[WHAT IS REQUIRED] Exactly as written, please set down all of the entries again, with no pictures.

..........

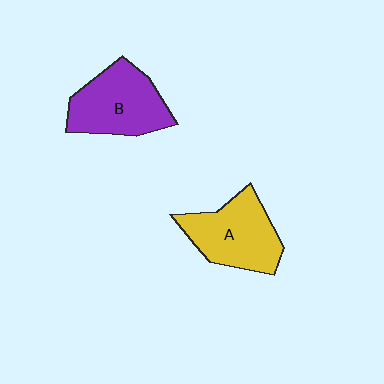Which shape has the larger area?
Shape B (purple).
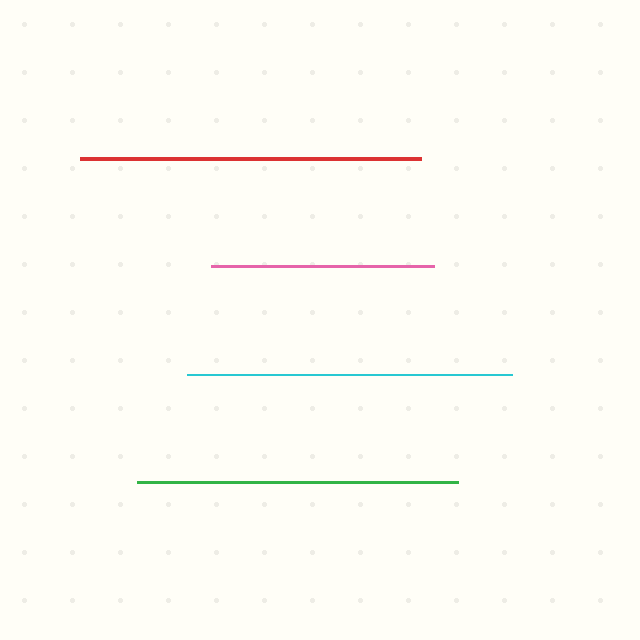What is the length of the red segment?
The red segment is approximately 341 pixels long.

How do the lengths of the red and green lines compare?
The red and green lines are approximately the same length.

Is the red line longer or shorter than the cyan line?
The red and cyan lines are approximately the same length (about 341 and 325 pixels).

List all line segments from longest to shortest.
From longest to shortest: red, cyan and green (about equal), pink.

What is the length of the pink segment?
The pink segment is approximately 223 pixels long.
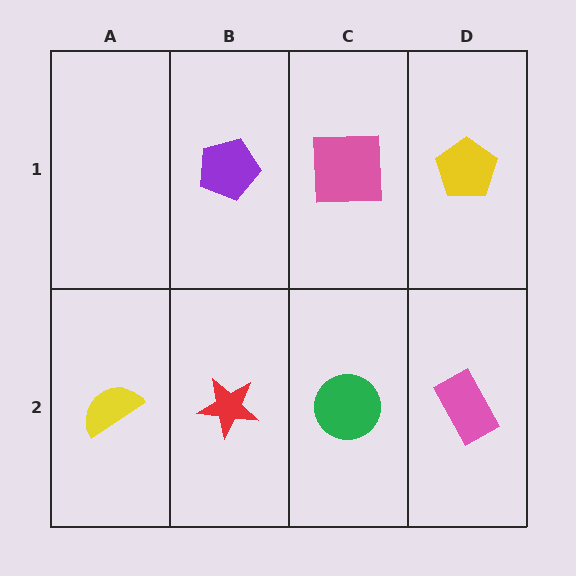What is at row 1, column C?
A pink square.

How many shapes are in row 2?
4 shapes.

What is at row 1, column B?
A purple pentagon.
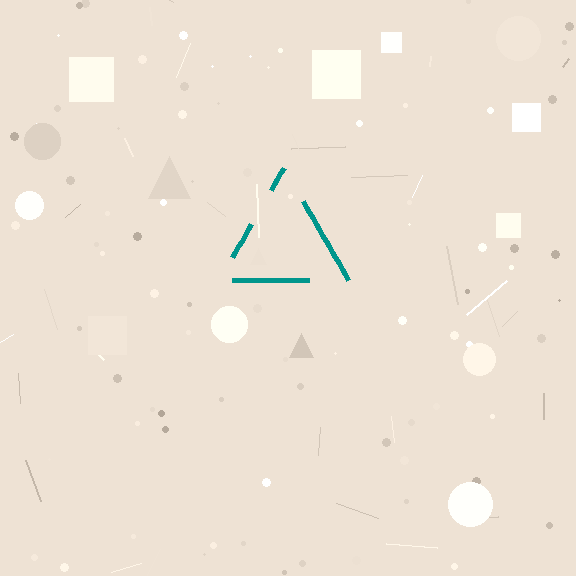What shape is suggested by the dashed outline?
The dashed outline suggests a triangle.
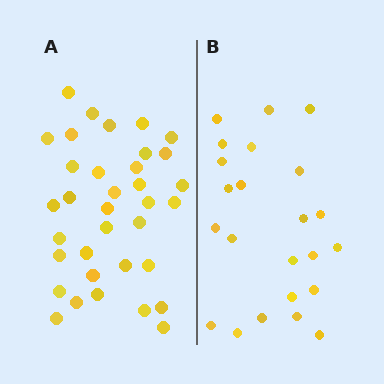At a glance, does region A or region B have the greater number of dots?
Region A (the left region) has more dots.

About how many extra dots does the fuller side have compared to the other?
Region A has roughly 12 or so more dots than region B.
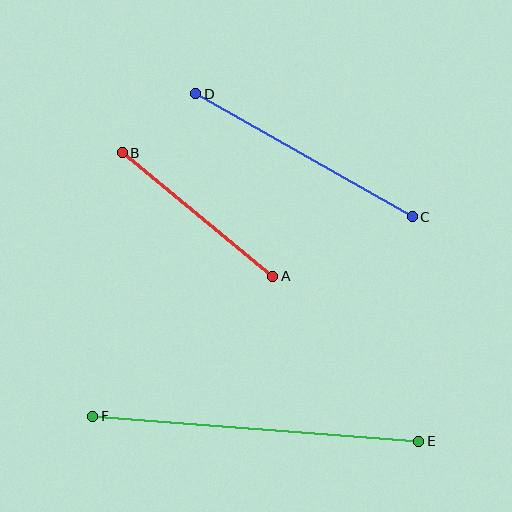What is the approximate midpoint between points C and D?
The midpoint is at approximately (304, 155) pixels.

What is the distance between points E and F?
The distance is approximately 327 pixels.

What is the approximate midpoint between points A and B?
The midpoint is at approximately (197, 215) pixels.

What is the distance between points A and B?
The distance is approximately 195 pixels.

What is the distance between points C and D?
The distance is approximately 249 pixels.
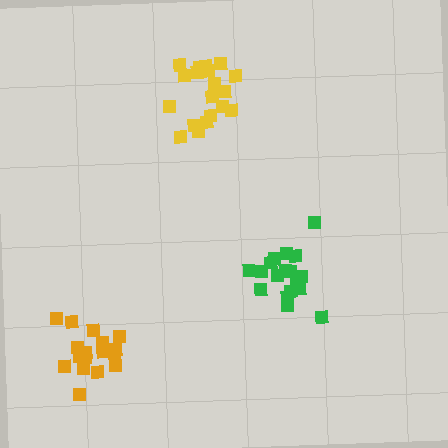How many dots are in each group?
Group 1: 21 dots, Group 2: 18 dots, Group 3: 17 dots (56 total).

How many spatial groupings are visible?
There are 3 spatial groupings.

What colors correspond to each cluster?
The clusters are colored: yellow, green, orange.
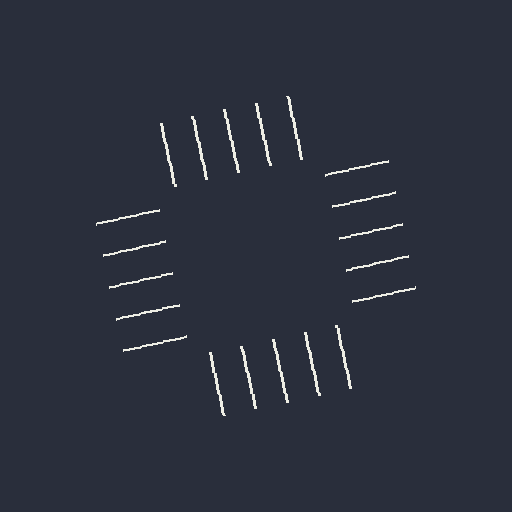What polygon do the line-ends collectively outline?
An illusory square — the line segments terminate on its edges but no continuous stroke is drawn.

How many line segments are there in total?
20 — 5 along each of the 4 edges.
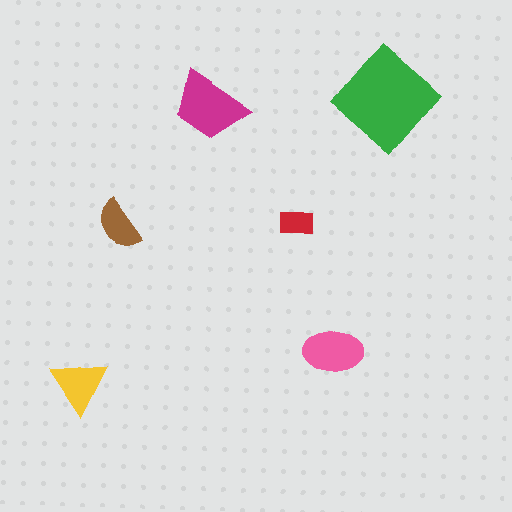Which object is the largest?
The green diamond.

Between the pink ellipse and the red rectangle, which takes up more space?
The pink ellipse.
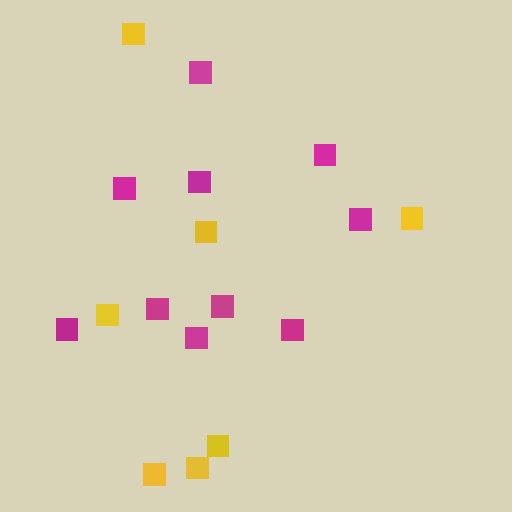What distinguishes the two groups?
There are 2 groups: one group of magenta squares (10) and one group of yellow squares (7).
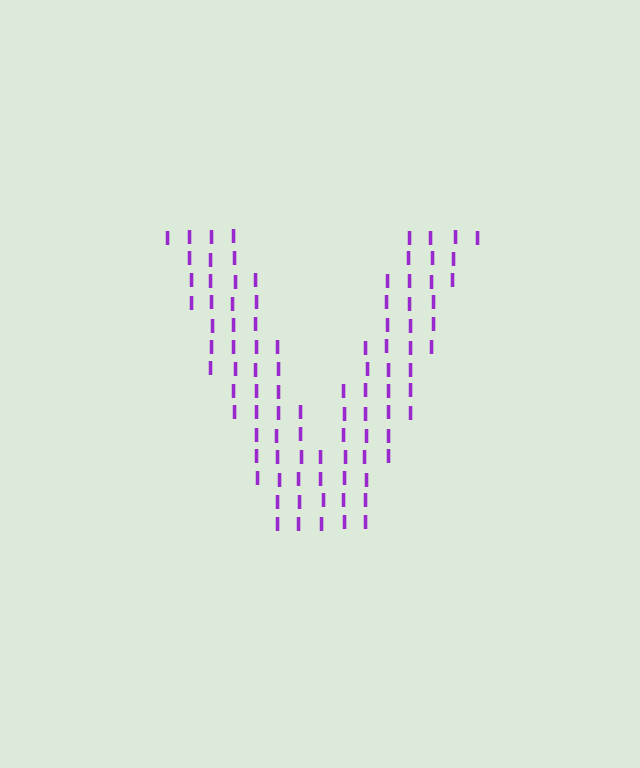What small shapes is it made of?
It is made of small letter I's.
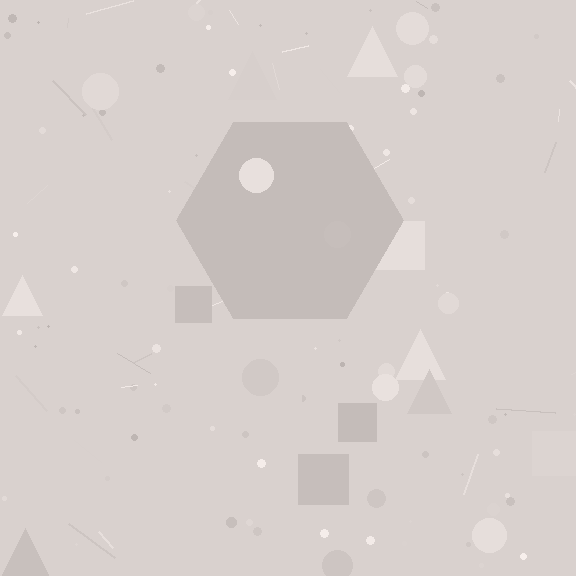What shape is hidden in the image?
A hexagon is hidden in the image.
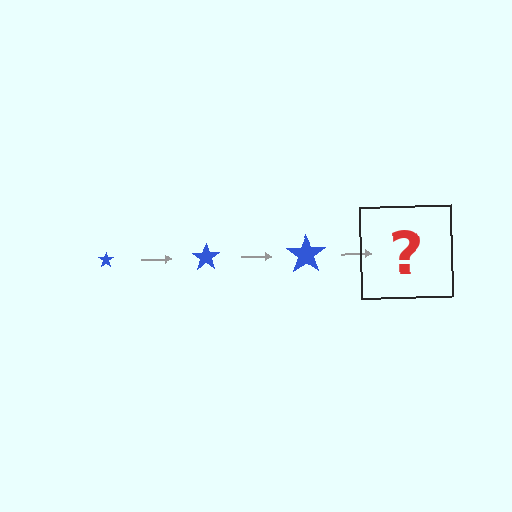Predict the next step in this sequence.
The next step is a blue star, larger than the previous one.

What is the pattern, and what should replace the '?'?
The pattern is that the star gets progressively larger each step. The '?' should be a blue star, larger than the previous one.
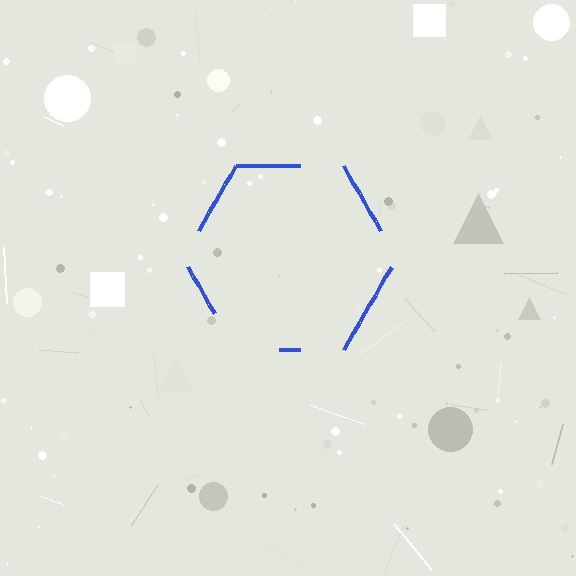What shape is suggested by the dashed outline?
The dashed outline suggests a hexagon.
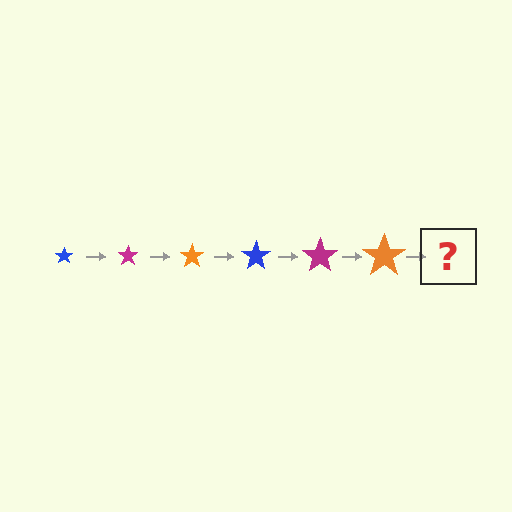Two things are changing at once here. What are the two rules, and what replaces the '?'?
The two rules are that the star grows larger each step and the color cycles through blue, magenta, and orange. The '?' should be a blue star, larger than the previous one.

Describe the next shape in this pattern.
It should be a blue star, larger than the previous one.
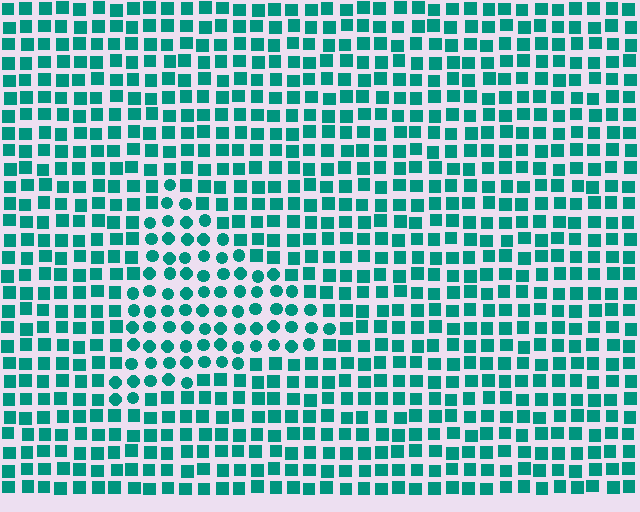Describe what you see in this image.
The image is filled with small teal elements arranged in a uniform grid. A triangle-shaped region contains circles, while the surrounding area contains squares. The boundary is defined purely by the change in element shape.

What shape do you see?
I see a triangle.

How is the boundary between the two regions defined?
The boundary is defined by a change in element shape: circles inside vs. squares outside. All elements share the same color and spacing.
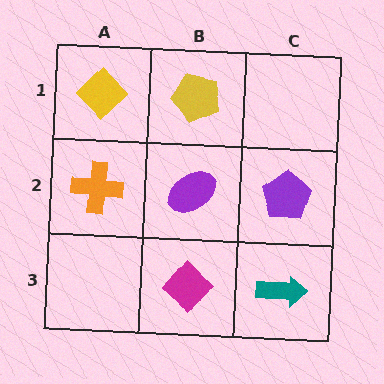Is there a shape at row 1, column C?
No, that cell is empty.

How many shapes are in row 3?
2 shapes.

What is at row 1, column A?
A yellow diamond.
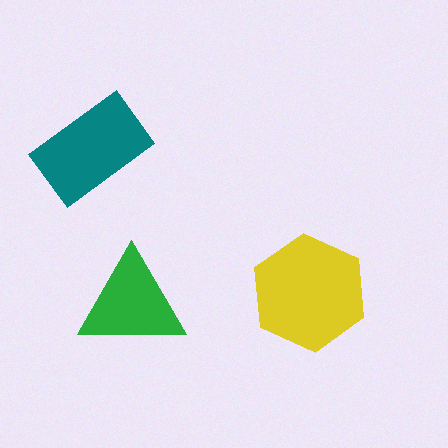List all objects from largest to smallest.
The yellow hexagon, the teal rectangle, the green triangle.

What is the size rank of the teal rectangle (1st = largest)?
2nd.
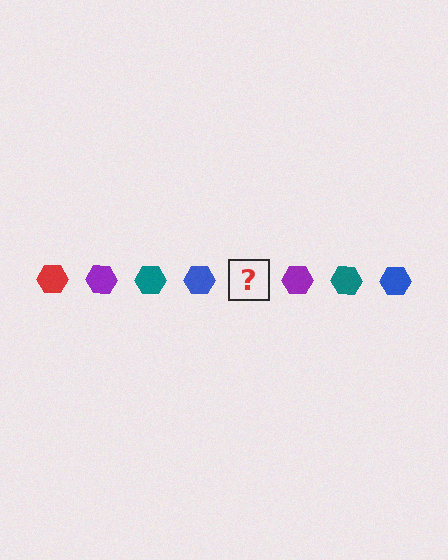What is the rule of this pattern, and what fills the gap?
The rule is that the pattern cycles through red, purple, teal, blue hexagons. The gap should be filled with a red hexagon.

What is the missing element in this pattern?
The missing element is a red hexagon.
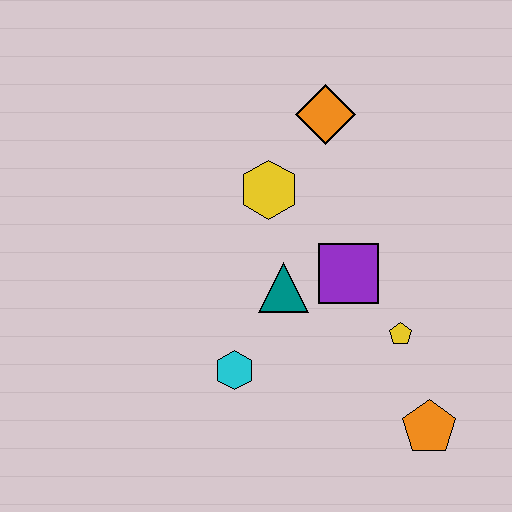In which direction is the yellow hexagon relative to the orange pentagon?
The yellow hexagon is above the orange pentagon.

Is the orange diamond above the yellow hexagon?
Yes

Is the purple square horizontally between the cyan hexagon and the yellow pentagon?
Yes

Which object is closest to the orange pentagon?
The yellow pentagon is closest to the orange pentagon.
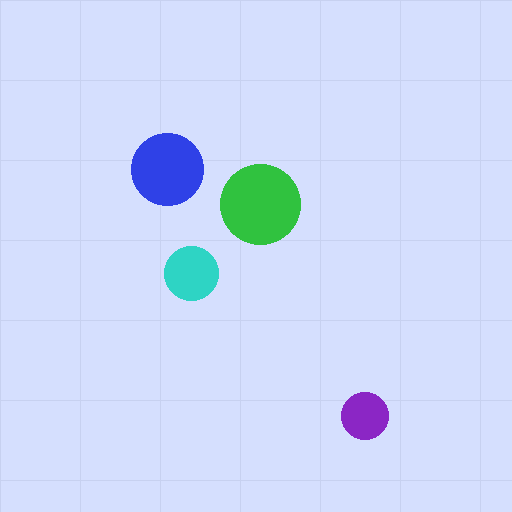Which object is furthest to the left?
The blue circle is leftmost.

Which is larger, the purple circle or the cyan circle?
The cyan one.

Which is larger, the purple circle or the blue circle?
The blue one.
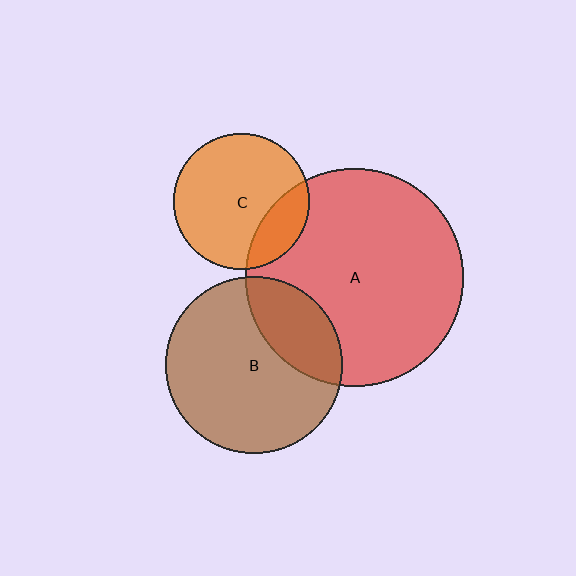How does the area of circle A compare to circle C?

..........

[WRITTEN RESPONSE]
Which shape has the larger area?
Shape B (purple).
What is the length of the red segment?
The red segment is approximately 341 pixels long.

How do the lengths of the red and green lines compare?
The red and green lines are approximately the same length.

Is the red line longer or shorter than the cyan line?
The red and cyan lines are approximately the same length (about 341 and 325 pixels).

List all line segments from longest to shortest.
From longest to shortest: red, cyan and green (about equal), pink.

What is the length of the pink segment?
The pink segment is approximately 223 pixels long.
What is at row 1, column C?
A pink square.

How many shapes are in row 2?
4 shapes.

What is at row 1, column B?
A purple pentagon.
What shape is suggested by the dashed outline?
The dashed outline suggests a triangle.
At a glance, does region A or region B have the greater number of dots?
Region A (the left region) has more dots.

About how many extra dots does the fuller side have compared to the other?
Region A has roughly 12 or so more dots than region B.
What is the approximate midpoint between points C and D?
The midpoint is at approximately (304, 155) pixels.

What is the distance between points E and F?
The distance is approximately 327 pixels.

What is the approximate midpoint between points A and B?
The midpoint is at approximately (197, 215) pixels.

What is the distance between points A and B?
The distance is approximately 195 pixels.

What is the distance between points C and D?
The distance is approximately 249 pixels.
How many dots are in each group?
Group 1: 21 dots, Group 2: 18 dots, Group 3: 17 dots (56 total).

How many spatial groupings are visible?
There are 3 spatial groupings.

What colors correspond to each cluster?
The clusters are colored: yellow, green, orange.
What polygon do the line-ends collectively outline?
An illusory square — the line segments terminate on its edges but no continuous stroke is drawn.

How many line segments are there in total?
20 — 5 along each of the 4 edges.
Which object is the largest?
The green diamond.

Between the pink ellipse and the red rectangle, which takes up more space?
The pink ellipse.
What distinguishes the two groups?
There are 2 groups: one group of magenta squares (10) and one group of yellow squares (7).
What small shapes is it made of?
It is made of small letter I's.
What shape is hidden in the image?
A hexagon is hidden in the image.
Predict the next step in this sequence.
The next step is a blue star, larger than the previous one.

What is the pattern, and what should replace the '?'?
The pattern is that the star gets progressively larger each step. The '?' should be a blue star, larger than the previous one.
What shape is suggested by the dashed outline?
The dashed outline suggests a hexagon.
Two things are changing at once here. What are the two rules, and what replaces the '?'?
The two rules are that the star grows larger each step and the color cycles through blue, magenta, and orange. The '?' should be a blue star, larger than the previous one.

Describe the next shape in this pattern.
It should be a blue star, larger than the previous one.
Describe what you see in this image.
The image is filled with small teal elements arranged in a uniform grid. A triangle-shaped region contains circles, while the surrounding area contains squares. The boundary is defined purely by the change in element shape.

What shape do you see?
I see a triangle.

How is the boundary between the two regions defined?
The boundary is defined by a change in element shape: circles inside vs. squares outside. All elements share the same color and spacing.
Is there a shape at row 1, column C?
No, that cell is empty.

How many shapes are in row 3?
2 shapes.

What is at row 1, column A?
A yellow diamond.
List all objects from largest to smallest.
The yellow hexagon, the teal rectangle, the green triangle.

What is the size rank of the teal rectangle (1st = largest)?
2nd.
What is the rule of this pattern, and what fills the gap?
The rule is that the pattern cycles through red, purple, teal, blue hexagons. The gap should be filled with a red hexagon.

What is the missing element in this pattern?
The missing element is a red hexagon.
In which direction is the yellow hexagon relative to the orange pentagon?
The yellow hexagon is above the orange pentagon.

Is the orange diamond above the yellow hexagon?
Yes

Is the purple square horizontally between the cyan hexagon and the yellow pentagon?
Yes

Which object is closest to the orange pentagon?
The yellow pentagon is closest to the orange pentagon.
Which object is furthest to the left?
The blue circle is leftmost.

Which is larger, the purple circle or the cyan circle?
The cyan one.

Which is larger, the purple circle or the blue circle?
The blue one.
How does the area of circle A compare to circle C?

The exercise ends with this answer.